Render every entry exactly as it appears.

[Records to use start]

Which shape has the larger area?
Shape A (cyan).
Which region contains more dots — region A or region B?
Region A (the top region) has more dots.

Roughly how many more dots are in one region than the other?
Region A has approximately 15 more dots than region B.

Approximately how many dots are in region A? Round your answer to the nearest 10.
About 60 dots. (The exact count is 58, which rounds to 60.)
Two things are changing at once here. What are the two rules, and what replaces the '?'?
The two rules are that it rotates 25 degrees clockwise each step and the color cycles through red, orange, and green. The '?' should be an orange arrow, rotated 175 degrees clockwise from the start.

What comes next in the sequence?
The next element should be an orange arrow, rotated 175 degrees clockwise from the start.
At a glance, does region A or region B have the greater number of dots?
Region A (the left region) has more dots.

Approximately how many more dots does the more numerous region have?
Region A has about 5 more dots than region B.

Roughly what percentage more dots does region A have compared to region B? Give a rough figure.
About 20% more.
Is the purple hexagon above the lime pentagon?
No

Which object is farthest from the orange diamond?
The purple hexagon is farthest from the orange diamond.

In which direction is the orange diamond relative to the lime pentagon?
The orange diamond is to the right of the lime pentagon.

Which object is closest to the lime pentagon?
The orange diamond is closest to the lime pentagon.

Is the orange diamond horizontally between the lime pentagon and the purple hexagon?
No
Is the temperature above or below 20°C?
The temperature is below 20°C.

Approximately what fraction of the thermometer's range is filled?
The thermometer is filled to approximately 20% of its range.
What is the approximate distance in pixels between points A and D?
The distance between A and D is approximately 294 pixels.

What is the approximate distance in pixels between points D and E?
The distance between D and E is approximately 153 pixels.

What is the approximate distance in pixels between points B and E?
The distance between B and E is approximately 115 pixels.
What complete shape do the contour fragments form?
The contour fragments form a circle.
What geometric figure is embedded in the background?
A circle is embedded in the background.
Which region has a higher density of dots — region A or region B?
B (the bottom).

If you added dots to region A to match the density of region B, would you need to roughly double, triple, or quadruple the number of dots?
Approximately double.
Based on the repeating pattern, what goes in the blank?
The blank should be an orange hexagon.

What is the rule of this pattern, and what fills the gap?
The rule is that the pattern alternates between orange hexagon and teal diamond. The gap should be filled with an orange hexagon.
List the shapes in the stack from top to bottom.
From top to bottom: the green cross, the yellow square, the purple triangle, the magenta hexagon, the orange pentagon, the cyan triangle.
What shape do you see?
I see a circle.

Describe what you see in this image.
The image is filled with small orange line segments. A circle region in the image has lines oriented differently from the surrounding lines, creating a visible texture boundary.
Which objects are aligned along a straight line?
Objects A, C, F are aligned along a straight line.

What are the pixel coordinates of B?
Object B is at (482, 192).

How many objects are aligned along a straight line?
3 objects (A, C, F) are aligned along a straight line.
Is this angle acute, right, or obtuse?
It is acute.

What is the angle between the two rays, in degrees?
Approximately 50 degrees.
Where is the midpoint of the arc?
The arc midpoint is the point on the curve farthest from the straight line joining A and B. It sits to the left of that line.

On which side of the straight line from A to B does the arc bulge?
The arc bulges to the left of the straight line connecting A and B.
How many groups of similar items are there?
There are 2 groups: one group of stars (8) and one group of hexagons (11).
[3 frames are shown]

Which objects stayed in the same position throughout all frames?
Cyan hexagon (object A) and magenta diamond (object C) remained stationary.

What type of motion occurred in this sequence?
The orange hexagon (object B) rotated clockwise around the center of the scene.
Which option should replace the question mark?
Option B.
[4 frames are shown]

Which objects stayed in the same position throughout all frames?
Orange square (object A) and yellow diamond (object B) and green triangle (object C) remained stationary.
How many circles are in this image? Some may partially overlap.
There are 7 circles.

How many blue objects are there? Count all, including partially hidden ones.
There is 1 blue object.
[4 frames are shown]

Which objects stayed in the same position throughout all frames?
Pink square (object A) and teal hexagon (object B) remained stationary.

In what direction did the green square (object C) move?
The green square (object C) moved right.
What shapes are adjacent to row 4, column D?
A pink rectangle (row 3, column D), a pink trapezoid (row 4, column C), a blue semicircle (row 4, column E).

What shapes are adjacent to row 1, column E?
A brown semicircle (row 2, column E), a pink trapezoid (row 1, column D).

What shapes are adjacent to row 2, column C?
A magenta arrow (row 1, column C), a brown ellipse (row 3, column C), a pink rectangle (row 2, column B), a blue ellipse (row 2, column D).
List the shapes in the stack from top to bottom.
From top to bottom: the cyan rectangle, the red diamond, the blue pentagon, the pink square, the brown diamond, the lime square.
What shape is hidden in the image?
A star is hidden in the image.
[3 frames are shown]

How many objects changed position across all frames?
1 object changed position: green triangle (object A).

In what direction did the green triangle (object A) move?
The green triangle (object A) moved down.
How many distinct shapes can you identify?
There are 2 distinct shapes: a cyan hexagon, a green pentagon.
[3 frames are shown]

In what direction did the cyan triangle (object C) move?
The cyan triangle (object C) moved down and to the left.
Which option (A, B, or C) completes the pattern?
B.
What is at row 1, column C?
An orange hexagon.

[Records to use end]

Solution to this exercise:
Which shape has the larger area?
Shape A (cyan).
Which region contains more dots — region A or region B?
Region A (the top region) has more dots.

Roughly how many more dots are in one region than the other?
Region A has approximately 15 more dots than region B.

Approximately how many dots are in region A? Round your answer to the nearest 10.
About 60 dots. (The exact count is 58, which rounds to 60.)
Two things are changing at once here. What are the two rules, and what replaces the '?'?
The two rules are that it rotates 25 degrees clockwise each step and the color cycles through red, orange, and green. The '?' should be an orange arrow, rotated 175 degrees clockwise from the start.

What comes next in the sequence?
The next element should be an orange arrow, rotated 175 degrees clockwise from the start.
At a glance, does region A or region B have the greater number of dots?
Region A (the left region) has more dots.

Approximately how many more dots does the more numerous region have?
Region A has about 5 more dots than region B.

Roughly what percentage more dots does region A have compared to region B? Give a rough figure.
About 20% more.
Is the purple hexagon above the lime pentagon?
No

Which object is farthest from the orange diamond?
The purple hexagon is farthest from the orange diamond.

In which direction is the orange diamond relative to the lime pentagon?
The orange diamond is to the right of the lime pentagon.

Which object is closest to the lime pentagon?
The orange diamond is closest to the lime pentagon.

Is the orange diamond horizontally between the lime pentagon and the purple hexagon?
No
Is the temperature above or below 20°C?
The temperature is below 20°C.

Approximately what fraction of the thermometer's range is filled?
The thermometer is filled to approximately 20% of its range.
What is the approximate distance in pixels between points A and D?
The distance between A and D is approximately 294 pixels.

What is the approximate distance in pixels between points D and E?
The distance between D and E is approximately 153 pixels.

What is the approximate distance in pixels between points B and E?
The distance between B and E is approximately 115 pixels.
What complete shape do the contour fragments form?
The contour fragments form a circle.
What geometric figure is embedded in the background?
A circle is embedded in the background.
Which region has a higher density of dots — region A or region B?
B (the bottom).

If you added dots to region A to match the density of region B, would you need to roughly double, triple, or quadruple the number of dots?
Approximately double.
Based on the repeating pattern, what goes in the blank?
The blank should be an orange hexagon.

What is the rule of this pattern, and what fills the gap?
The rule is that the pattern alternates between orange hexagon and teal diamond. The gap should be filled with an orange hexagon.
List the shapes in the stack from top to bottom.
From top to bottom: the green cross, the yellow square, the purple triangle, the magenta hexagon, the orange pentagon, the cyan triangle.
What shape do you see?
I see a circle.

Describe what you see in this image.
The image is filled with small orange line segments. A circle region in the image has lines oriented differently from the surrounding lines, creating a visible texture boundary.
Which objects are aligned along a straight line?
Objects A, C, F are aligned along a straight line.

What are the pixel coordinates of B?
Object B is at (482, 192).

How many objects are aligned along a straight line?
3 objects (A, C, F) are aligned along a straight line.
Is this angle acute, right, or obtuse?
It is acute.

What is the angle between the two rays, in degrees?
Approximately 50 degrees.
Where is the midpoint of the arc?
The arc midpoint is the point on the curve farthest from the straight line joining A and B. It sits to the left of that line.

On which side of the straight line from A to B does the arc bulge?
The arc bulges to the left of the straight line connecting A and B.
How many groups of similar items are there?
There are 2 groups: one group of stars (8) and one group of hexagons (11).
[3 frames are shown]

Which objects stayed in the same position throughout all frames?
Cyan hexagon (object A) and magenta diamond (object C) remained stationary.

What type of motion occurred in this sequence?
The orange hexagon (object B) rotated clockwise around the center of the scene.
Which option should replace the question mark?
Option B.
[4 frames are shown]

Which objects stayed in the same position throughout all frames?
Orange square (object A) and yellow diamond (object B) and green triangle (object C) remained stationary.
How many circles are in this image? Some may partially overlap.
There are 7 circles.

How many blue objects are there? Count all, including partially hidden ones.
There is 1 blue object.
[4 frames are shown]

Which objects stayed in the same position throughout all frames?
Pink square (object A) and teal hexagon (object B) remained stationary.

In what direction did the green square (object C) move?
The green square (object C) moved right.
What shapes are adjacent to row 4, column D?
A pink rectangle (row 3, column D), a pink trapezoid (row 4, column C), a blue semicircle (row 4, column E).

What shapes are adjacent to row 1, column E?
A brown semicircle (row 2, column E), a pink trapezoid (row 1, column D).

What shapes are adjacent to row 2, column C?
A magenta arrow (row 1, column C), a brown ellipse (row 3, column C), a pink rectangle (row 2, column B), a blue ellipse (row 2, column D).
List the shapes in the stack from top to bottom.
From top to bottom: the cyan rectangle, the red diamond, the blue pentagon, the pink square, the brown diamond, the lime square.
What shape is hidden in the image?
A star is hidden in the image.
[3 frames are shown]

How many objects changed position across all frames?
1 object changed position: green triangle (object A).

In what direction did the green triangle (object A) move?
The green triangle (object A) moved down.
How many distinct shapes can you identify?
There are 2 distinct shapes: a cyan hexagon, a green pentagon.
[3 frames are shown]

In what direction did the cyan triangle (object C) move?
The cyan triangle (object C) moved down and to the left.
Which option (A, B, or C) completes the pattern?
B.
What is at row 1, column C?
An orange hexagon.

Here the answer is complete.